#### [WHAT YOU SHOULD DO]
Please write the listing below out again exactly, leaving every picture behind.

#### [DATA ENTRIES]
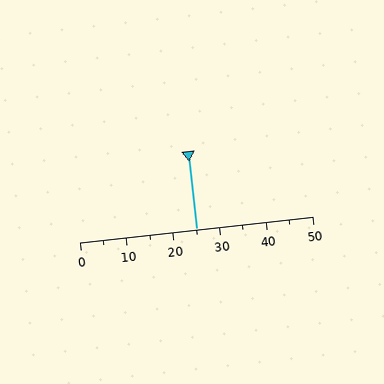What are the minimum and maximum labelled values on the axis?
The axis runs from 0 to 50.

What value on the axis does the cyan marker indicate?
The marker indicates approximately 25.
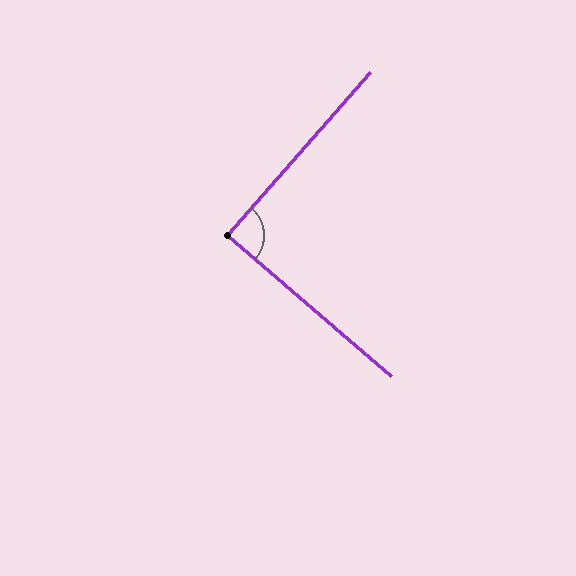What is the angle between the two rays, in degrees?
Approximately 89 degrees.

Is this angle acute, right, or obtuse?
It is acute, close to a right angle.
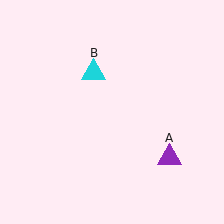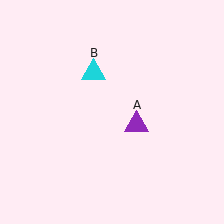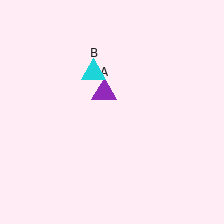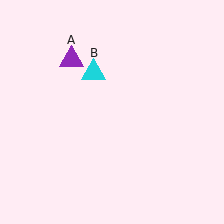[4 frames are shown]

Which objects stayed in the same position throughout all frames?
Cyan triangle (object B) remained stationary.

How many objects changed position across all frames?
1 object changed position: purple triangle (object A).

#### [RESPONSE FOR THIS EXERCISE]
What are the minimum and maximum labelled values on the axis?
The axis runs from 0 to 50.

What value on the axis does the cyan marker indicate?
The marker indicates approximately 25.
What is the angle between the two rays, in degrees?
Approximately 89 degrees.

Is this angle acute, right, or obtuse?
It is acute, close to a right angle.
[4 frames are shown]

Which objects stayed in the same position throughout all frames?
Cyan triangle (object B) remained stationary.

How many objects changed position across all frames?
1 object changed position: purple triangle (object A).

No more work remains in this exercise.